Short task :: Without the pictures, give the entries below again exactly as written.
start Stored data
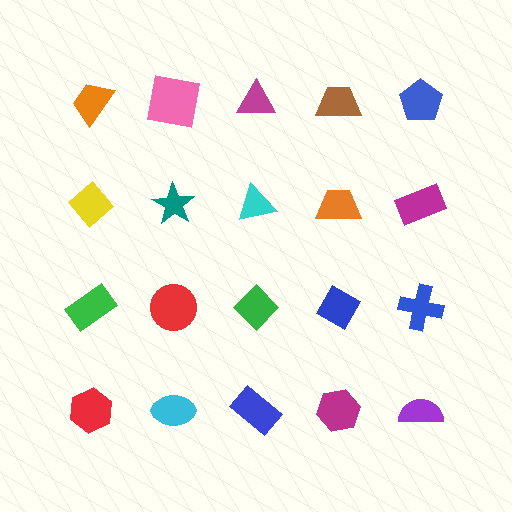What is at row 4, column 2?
A cyan ellipse.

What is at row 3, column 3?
A green diamond.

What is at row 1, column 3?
A magenta triangle.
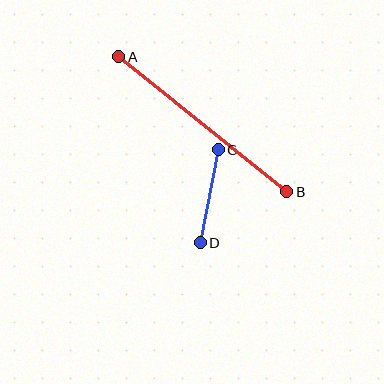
end Stored data
Full answer ::
What is at row 4, column 2?
A cyan ellipse.

What is at row 3, column 3?
A green diamond.

What is at row 1, column 3?
A magenta triangle.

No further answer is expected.